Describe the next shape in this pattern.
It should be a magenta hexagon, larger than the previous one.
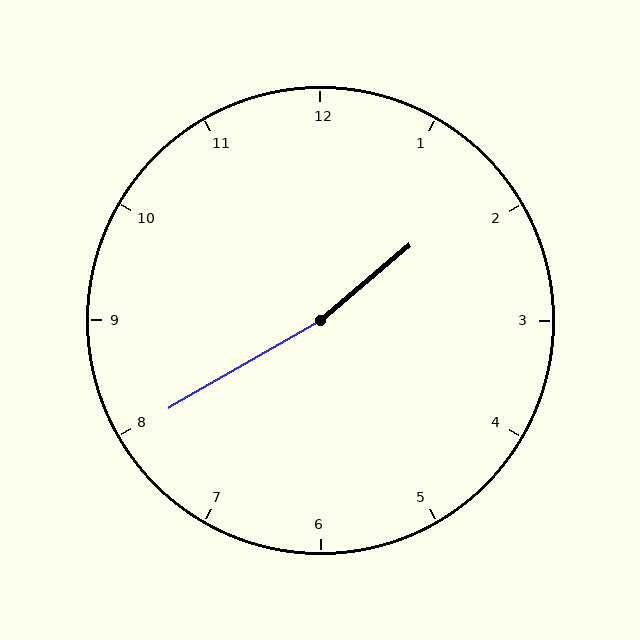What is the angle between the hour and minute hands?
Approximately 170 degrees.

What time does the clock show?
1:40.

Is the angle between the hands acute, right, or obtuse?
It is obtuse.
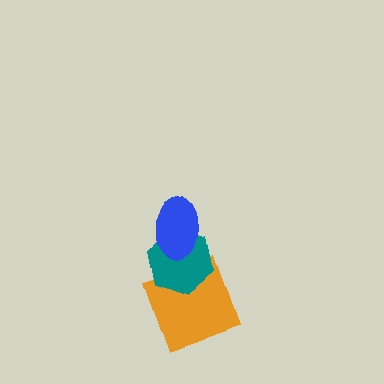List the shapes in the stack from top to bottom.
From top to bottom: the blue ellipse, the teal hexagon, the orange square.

____________

Challenge - Without including any pictures, please restate all the records exactly.

Result of this task -
Describe the next shape in this pattern.
It should be a magenta hexagon, larger than the previous one.
What is the angle between the hour and minute hands?
Approximately 170 degrees.

What time does the clock show?
1:40.

Is the angle between the hands acute, right, or obtuse?
It is obtuse.
List the shapes in the stack from top to bottom.
From top to bottom: the blue ellipse, the teal hexagon, the orange square.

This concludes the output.